**SHORT PROBLEM:**
Transcribe exactly the lines from the one containing "Are A and D vertically aligned?" through the end of the data, both included. Leave out pictures.

**DATA ENTRIES:**
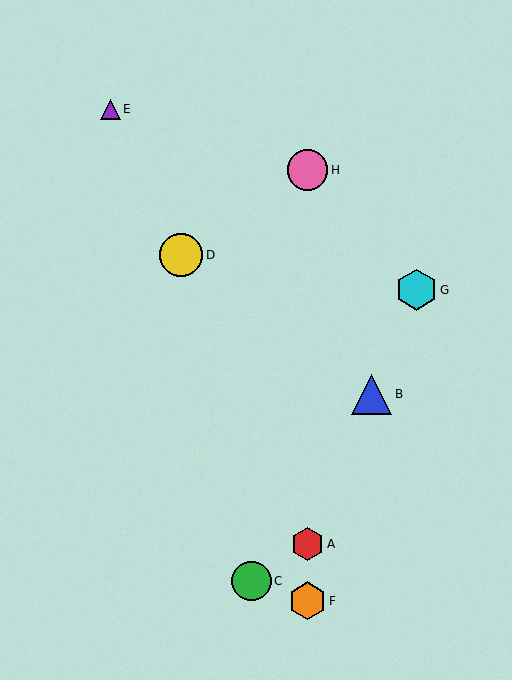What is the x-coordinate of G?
Object G is at x≈416.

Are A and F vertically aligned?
Yes, both are at x≈307.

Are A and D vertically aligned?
No, A is at x≈307 and D is at x≈181.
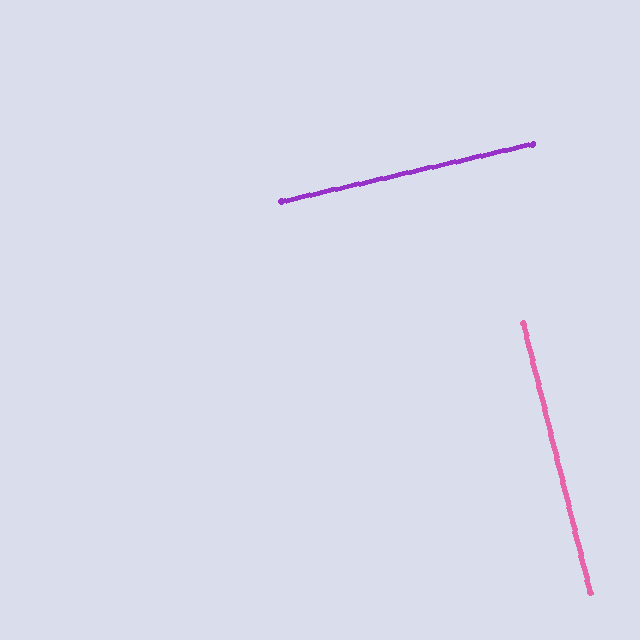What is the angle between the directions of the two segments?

**SOLUTION TO THE EXERCISE:**
Are A and D vertically aligned?
No, A is at x≈307 and D is at x≈181.
What is the angle between the directions of the two segments?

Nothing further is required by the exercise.